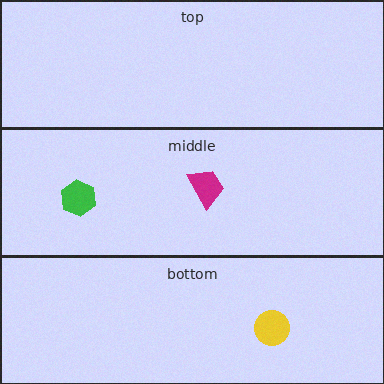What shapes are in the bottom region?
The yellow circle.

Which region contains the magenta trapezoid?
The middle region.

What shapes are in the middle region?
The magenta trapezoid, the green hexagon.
■ ■ ■ ■
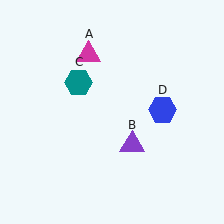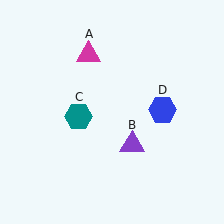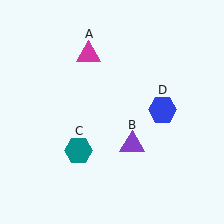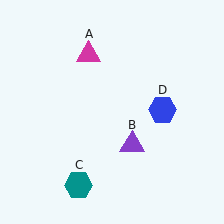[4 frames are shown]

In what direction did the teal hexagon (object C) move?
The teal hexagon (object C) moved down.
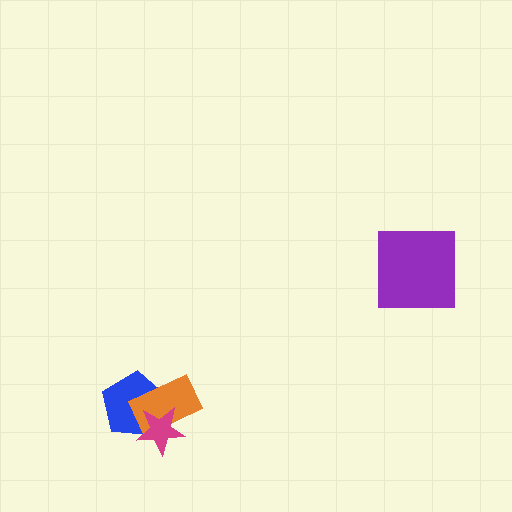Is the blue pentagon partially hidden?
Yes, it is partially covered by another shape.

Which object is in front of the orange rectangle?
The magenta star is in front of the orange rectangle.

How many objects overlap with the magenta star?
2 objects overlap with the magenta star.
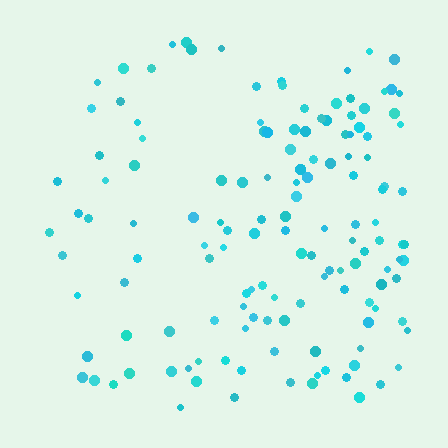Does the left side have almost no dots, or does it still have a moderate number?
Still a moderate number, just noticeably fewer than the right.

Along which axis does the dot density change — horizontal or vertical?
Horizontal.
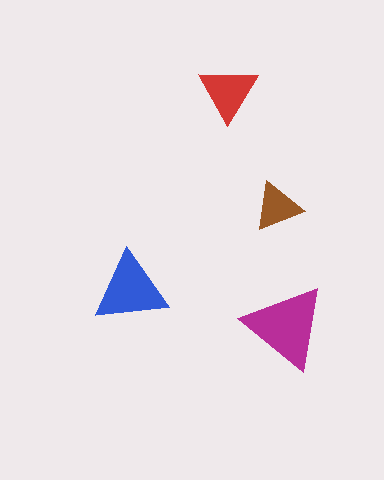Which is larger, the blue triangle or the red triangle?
■ ■ ■ ■
Nothing but the lines from the one containing "Which object is" through the one containing "Which is larger, the" should be echoed, each exactly as it stands; pictures are excluded.

* **SOLUTION**:
Which object is in front of the orange rectangle?
The magenta star is in front of the orange rectangle.

How many objects overlap with the magenta star?
2 objects overlap with the magenta star.
Does the left side have almost no dots, or does it still have a moderate number?
Still a moderate number, just noticeably fewer than the right.

Along which axis does the dot density change — horizontal or vertical?
Horizontal.
Which is larger, the blue triangle or the red triangle?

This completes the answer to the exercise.